### INPUT FOR THIS TASK:

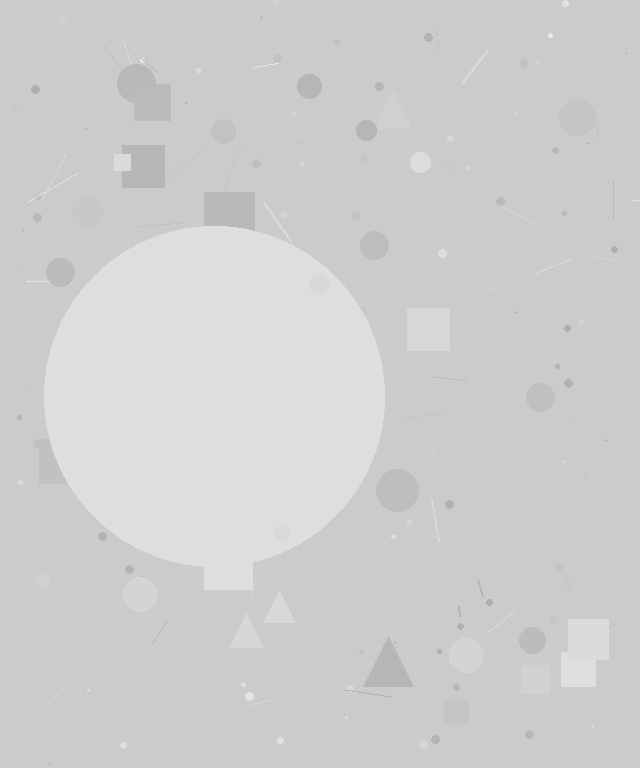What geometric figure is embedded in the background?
A circle is embedded in the background.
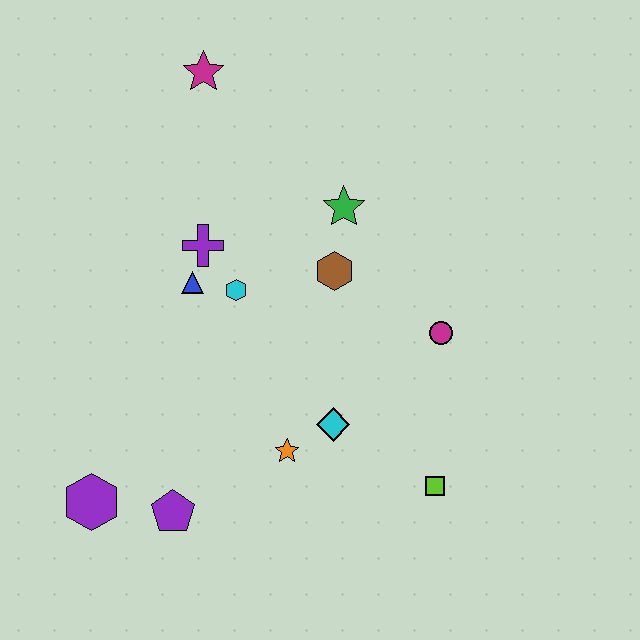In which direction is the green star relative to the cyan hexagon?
The green star is to the right of the cyan hexagon.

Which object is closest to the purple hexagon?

### EXERCISE DETAILS:
Take the line that contains "In which direction" and every line after it to the end of the records above; quote them exactly, leaving out the pictures.

### RESULT OF THIS TASK:
In which direction is the green star relative to the cyan hexagon?
The green star is to the right of the cyan hexagon.

Which object is closest to the purple hexagon?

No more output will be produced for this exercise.